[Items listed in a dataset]
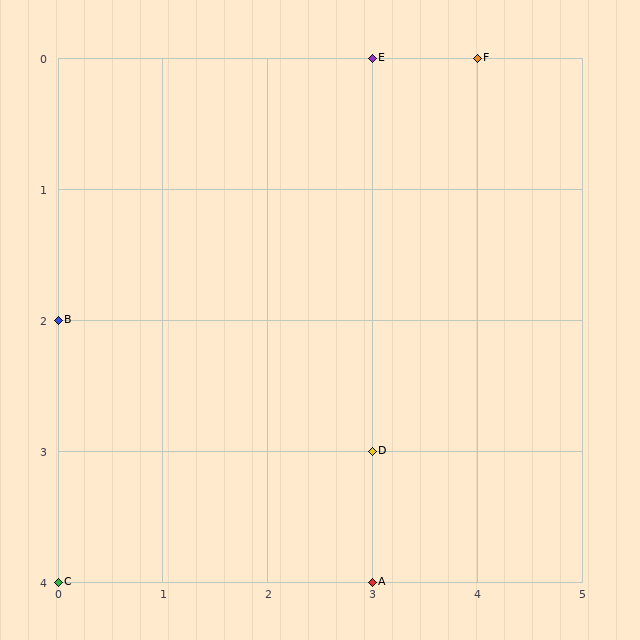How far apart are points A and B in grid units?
Points A and B are 3 columns and 2 rows apart (about 3.6 grid units diagonally).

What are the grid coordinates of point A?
Point A is at grid coordinates (3, 4).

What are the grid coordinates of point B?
Point B is at grid coordinates (0, 2).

- EXERCISE REQUIREMENTS -
Repeat all of the records verbatim, leaving out the pictures.

- FINAL RESULT -
How far apart are points A and B in grid units?
Points A and B are 3 columns and 2 rows apart (about 3.6 grid units diagonally).

What are the grid coordinates of point A?
Point A is at grid coordinates (3, 4).

What are the grid coordinates of point B?
Point B is at grid coordinates (0, 2).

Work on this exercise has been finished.